→ **REQUIREMENTS**
Word for word, transcribe every line from the one holding "Is the cyan" through the end of the records, but not the pictures.

→ **GIVEN DATA**
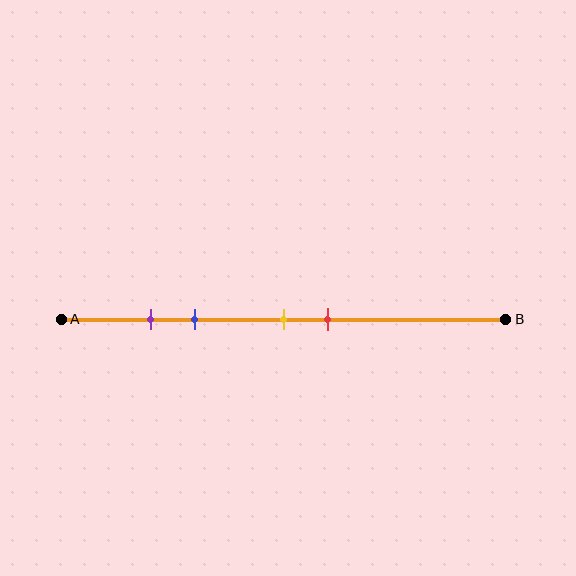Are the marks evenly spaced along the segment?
No, the marks are not evenly spaced.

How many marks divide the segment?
There are 4 marks dividing the segment.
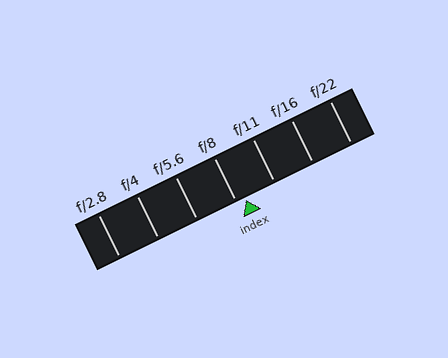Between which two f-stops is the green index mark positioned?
The index mark is between f/8 and f/11.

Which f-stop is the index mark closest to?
The index mark is closest to f/8.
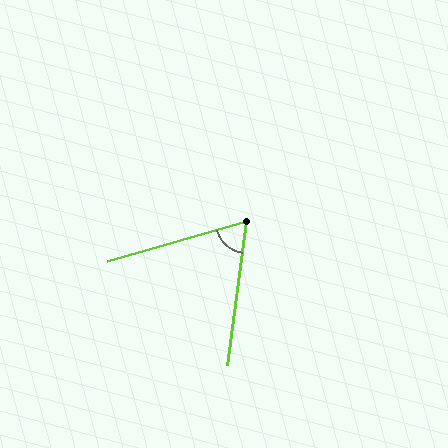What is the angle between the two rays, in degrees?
Approximately 67 degrees.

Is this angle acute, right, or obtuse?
It is acute.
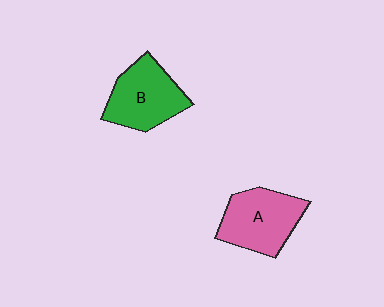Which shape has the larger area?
Shape A (pink).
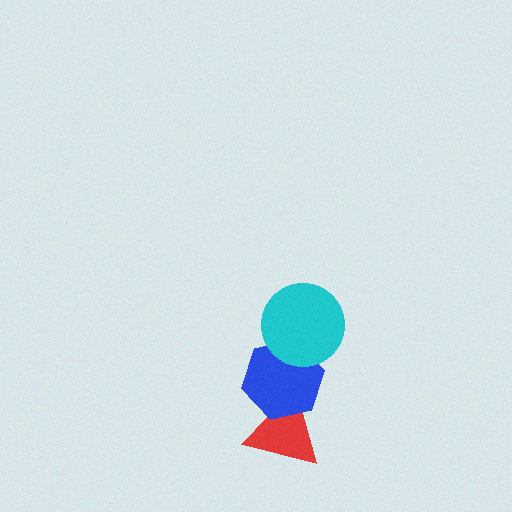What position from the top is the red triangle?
The red triangle is 3rd from the top.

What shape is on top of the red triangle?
The blue hexagon is on top of the red triangle.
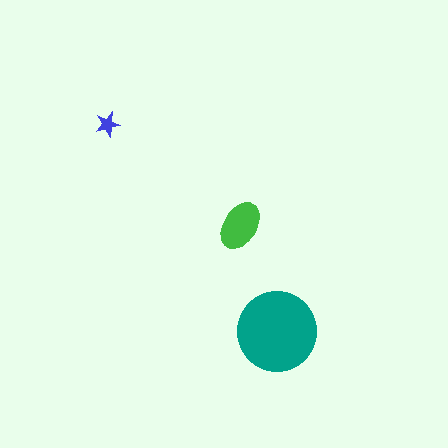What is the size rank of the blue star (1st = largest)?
3rd.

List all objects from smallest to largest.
The blue star, the green ellipse, the teal circle.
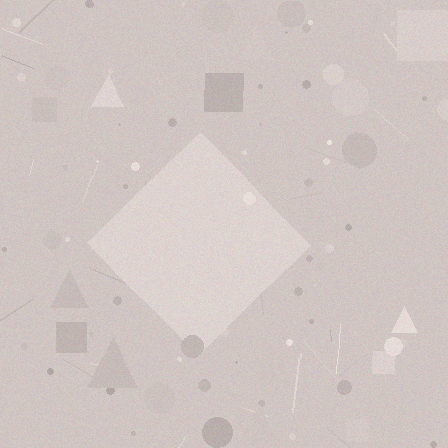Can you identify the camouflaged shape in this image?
The camouflaged shape is a diamond.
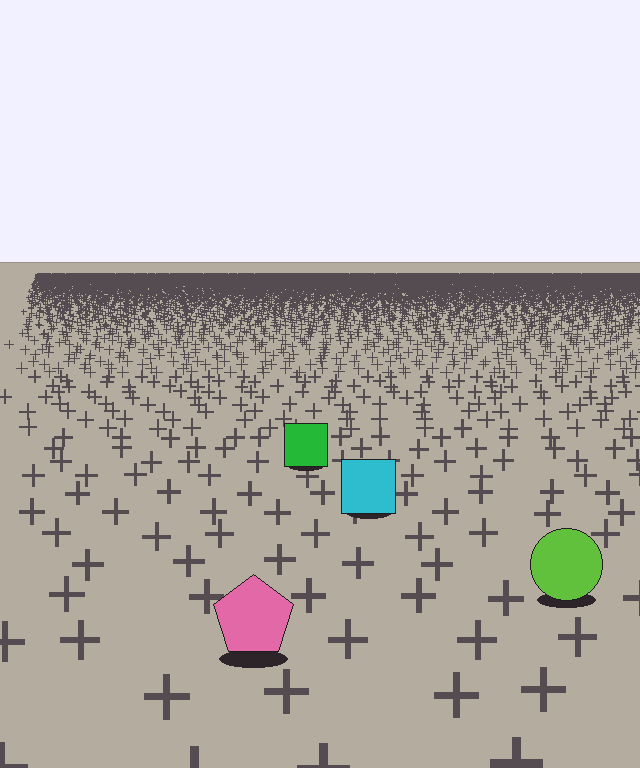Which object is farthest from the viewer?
The green square is farthest from the viewer. It appears smaller and the ground texture around it is denser.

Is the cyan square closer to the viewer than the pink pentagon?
No. The pink pentagon is closer — you can tell from the texture gradient: the ground texture is coarser near it.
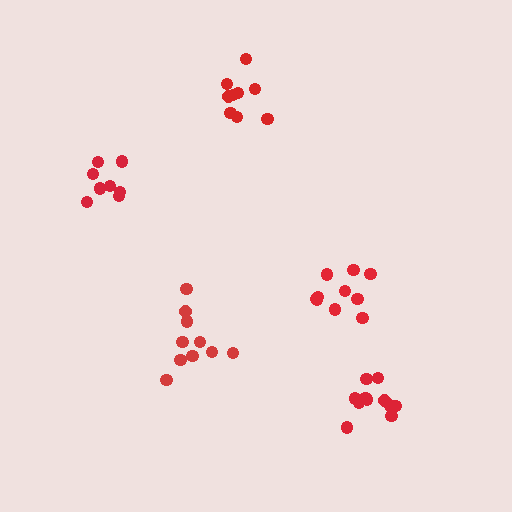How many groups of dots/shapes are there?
There are 5 groups.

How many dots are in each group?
Group 1: 10 dots, Group 2: 10 dots, Group 3: 8 dots, Group 4: 9 dots, Group 5: 11 dots (48 total).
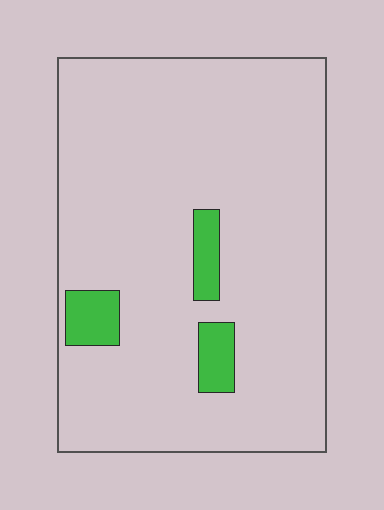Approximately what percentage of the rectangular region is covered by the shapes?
Approximately 10%.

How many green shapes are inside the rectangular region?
3.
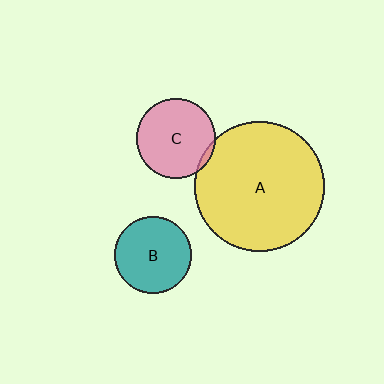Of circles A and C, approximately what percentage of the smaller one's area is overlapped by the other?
Approximately 5%.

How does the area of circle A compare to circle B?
Approximately 2.9 times.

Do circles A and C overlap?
Yes.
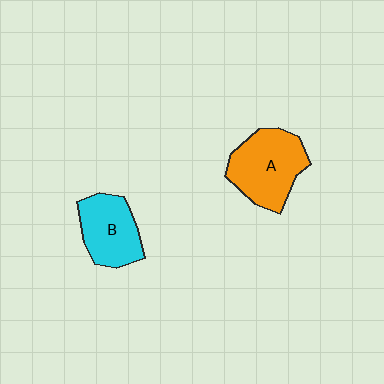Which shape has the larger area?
Shape A (orange).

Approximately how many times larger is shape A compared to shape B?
Approximately 1.3 times.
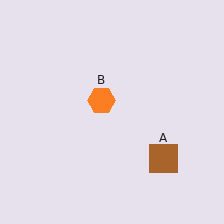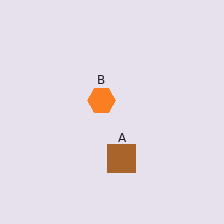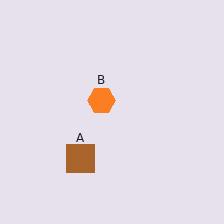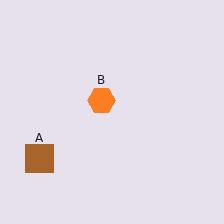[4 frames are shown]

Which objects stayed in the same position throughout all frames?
Orange hexagon (object B) remained stationary.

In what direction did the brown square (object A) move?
The brown square (object A) moved left.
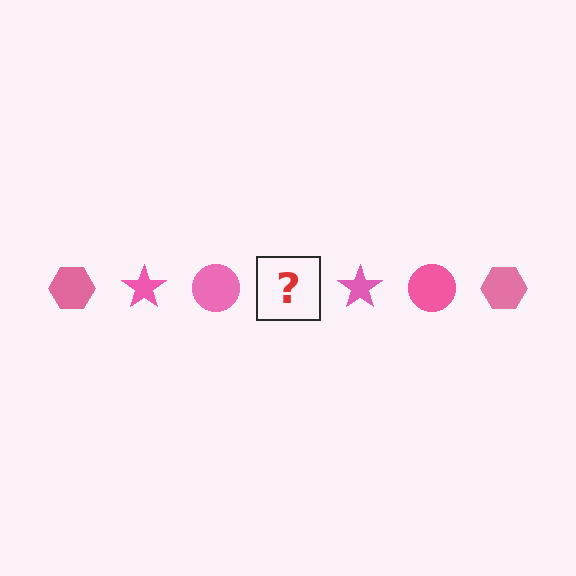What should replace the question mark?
The question mark should be replaced with a pink hexagon.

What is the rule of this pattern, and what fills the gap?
The rule is that the pattern cycles through hexagon, star, circle shapes in pink. The gap should be filled with a pink hexagon.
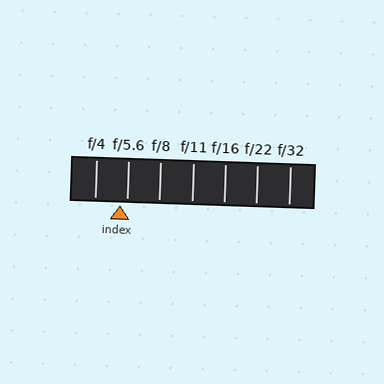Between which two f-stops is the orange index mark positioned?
The index mark is between f/4 and f/5.6.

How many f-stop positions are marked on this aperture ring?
There are 7 f-stop positions marked.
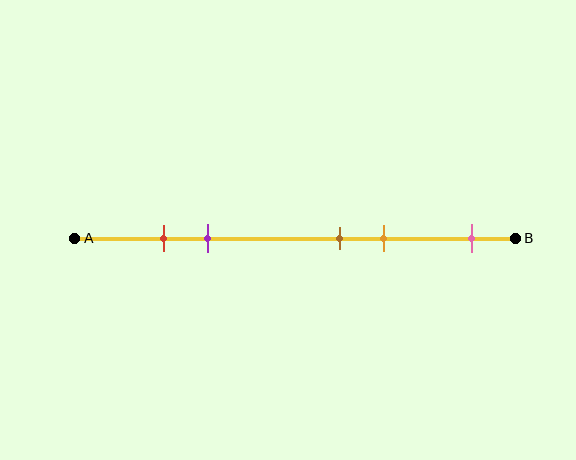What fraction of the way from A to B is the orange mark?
The orange mark is approximately 70% (0.7) of the way from A to B.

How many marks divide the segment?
There are 5 marks dividing the segment.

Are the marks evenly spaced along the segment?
No, the marks are not evenly spaced.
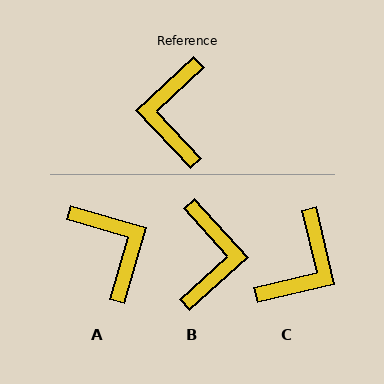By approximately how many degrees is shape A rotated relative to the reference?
Approximately 150 degrees clockwise.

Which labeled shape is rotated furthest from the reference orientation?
B, about 179 degrees away.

→ **THE OUTPUT**
Is the cyan square closer to the viewer than the pink pentagon?
No. The pink pentagon is closer — you can tell from the texture gradient: the ground texture is coarser near it.
How many groups of dots/shapes are there?
There are 5 groups.

How many dots are in each group?
Group 1: 10 dots, Group 2: 10 dots, Group 3: 8 dots, Group 4: 9 dots, Group 5: 11 dots (48 total).
Approximately what percentage of the rectangular region is covered by the shapes?
Approximately 10%.

How many green shapes are inside the rectangular region?
3.
Of circles A and C, approximately what percentage of the smaller one's area is overlapped by the other?
Approximately 5%.

How does the area of circle A compare to circle B?
Approximately 2.9 times.

Do circles A and C overlap?
Yes.
Which shape has the larger area?
Shape A (orange).

Approximately how many times larger is shape A compared to shape B?
Approximately 1.3 times.
[4 frames are shown]

Which objects stayed in the same position throughout all frames?
Orange hexagon (object B) remained stationary.

In what direction did the brown square (object A) move?
The brown square (object A) moved left.
What should replace the question mark?
The question mark should be replaced with a pink hexagon.

What is the rule of this pattern, and what fills the gap?
The rule is that the pattern cycles through hexagon, star, circle shapes in pink. The gap should be filled with a pink hexagon.
Between which two f-stops is the orange index mark positioned?
The index mark is between f/4 and f/5.6.

How many f-stop positions are marked on this aperture ring?
There are 7 f-stop positions marked.
What fraction of the way from A to B is the orange mark?
The orange mark is approximately 70% (0.7) of the way from A to B.

How many marks divide the segment?
There are 5 marks dividing the segment.

Are the marks evenly spaced along the segment?
No, the marks are not evenly spaced.
By approximately how many degrees is shape A rotated relative to the reference?
Approximately 150 degrees clockwise.

Which labeled shape is rotated furthest from the reference orientation?
B, about 179 degrees away.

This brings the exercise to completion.